══ Records to process ══

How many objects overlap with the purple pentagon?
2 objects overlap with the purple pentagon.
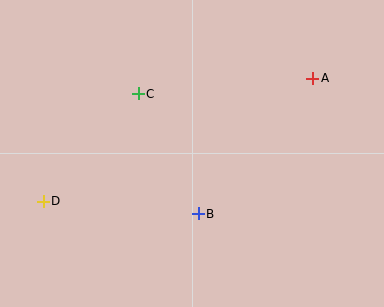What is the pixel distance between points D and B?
The distance between D and B is 156 pixels.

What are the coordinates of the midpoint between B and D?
The midpoint between B and D is at (121, 207).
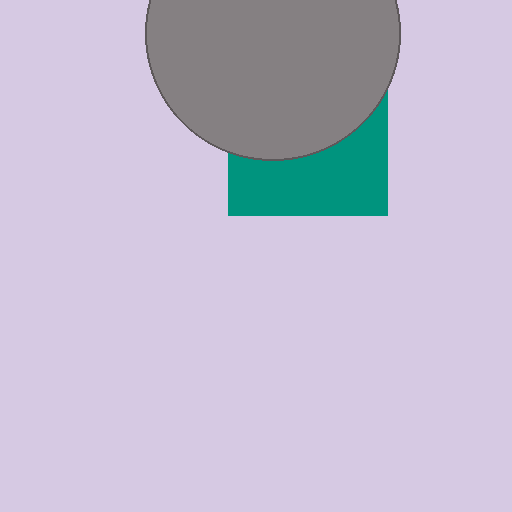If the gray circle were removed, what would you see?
You would see the complete teal square.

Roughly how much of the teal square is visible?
A small part of it is visible (roughly 44%).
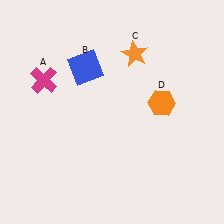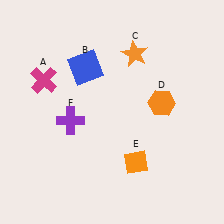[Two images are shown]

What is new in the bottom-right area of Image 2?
An orange square (E) was added in the bottom-right area of Image 2.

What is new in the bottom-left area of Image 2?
A purple cross (F) was added in the bottom-left area of Image 2.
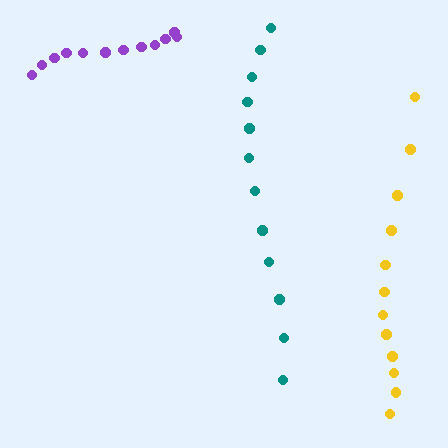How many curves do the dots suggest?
There are 3 distinct paths.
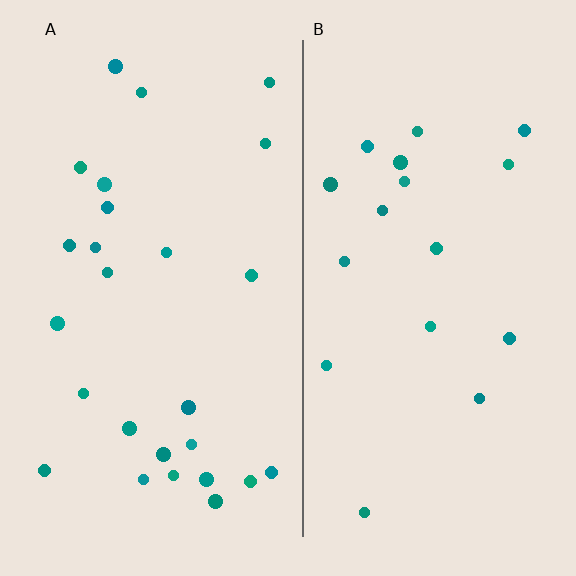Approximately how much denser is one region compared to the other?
Approximately 1.5× — region A over region B.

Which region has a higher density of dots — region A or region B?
A (the left).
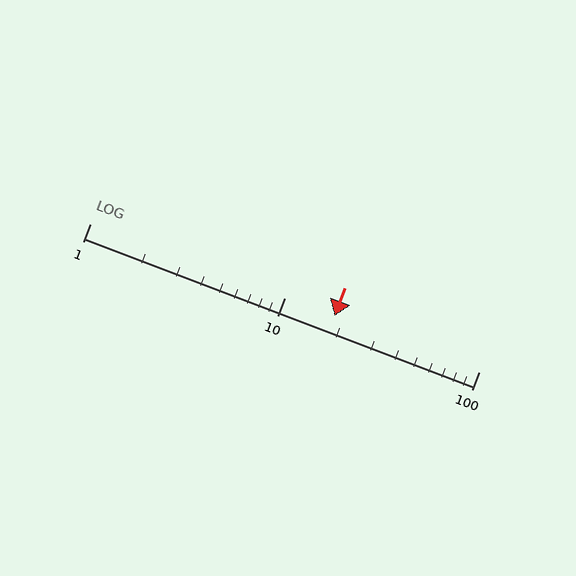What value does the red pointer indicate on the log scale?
The pointer indicates approximately 18.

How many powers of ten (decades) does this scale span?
The scale spans 2 decades, from 1 to 100.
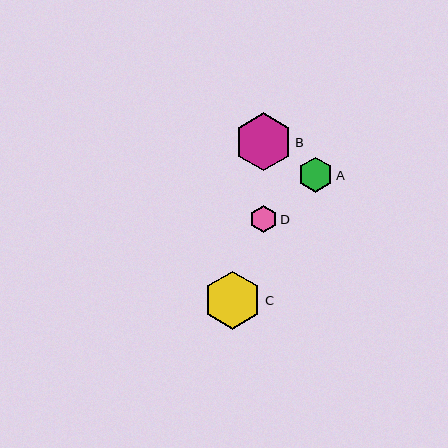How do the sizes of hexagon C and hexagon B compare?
Hexagon C and hexagon B are approximately the same size.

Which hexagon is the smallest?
Hexagon D is the smallest with a size of approximately 27 pixels.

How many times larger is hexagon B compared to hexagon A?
Hexagon B is approximately 1.7 times the size of hexagon A.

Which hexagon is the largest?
Hexagon C is the largest with a size of approximately 58 pixels.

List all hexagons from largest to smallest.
From largest to smallest: C, B, A, D.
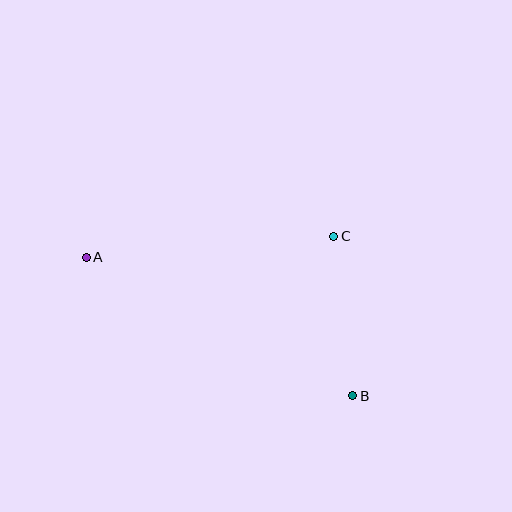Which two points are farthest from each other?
Points A and B are farthest from each other.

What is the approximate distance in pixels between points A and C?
The distance between A and C is approximately 249 pixels.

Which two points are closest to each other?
Points B and C are closest to each other.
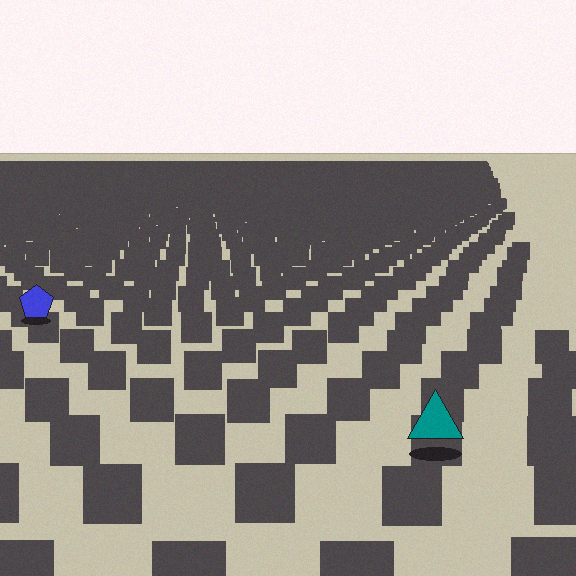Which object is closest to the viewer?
The teal triangle is closest. The texture marks near it are larger and more spread out.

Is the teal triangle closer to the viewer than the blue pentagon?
Yes. The teal triangle is closer — you can tell from the texture gradient: the ground texture is coarser near it.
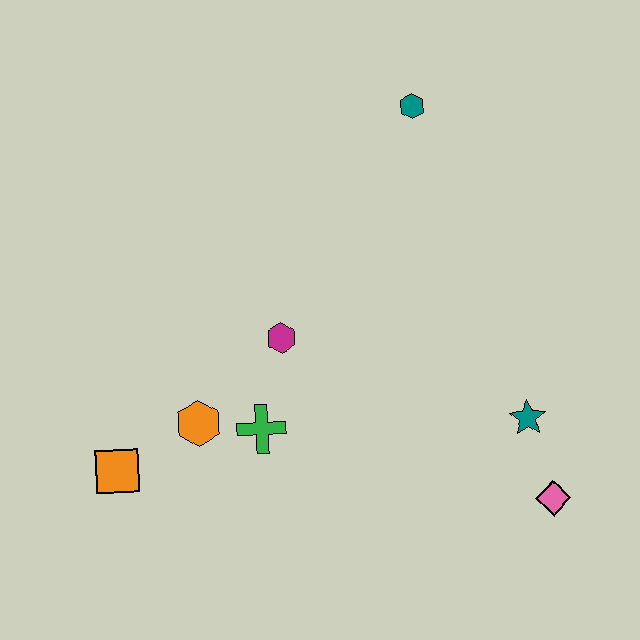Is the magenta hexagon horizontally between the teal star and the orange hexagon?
Yes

═══

#### Instructions to follow:
Give back, word for word, every line from the one holding "Is the magenta" through the last line of the listing. Pictures are excluded.

#### Output:
Is the magenta hexagon horizontally between the teal star and the orange hexagon?
Yes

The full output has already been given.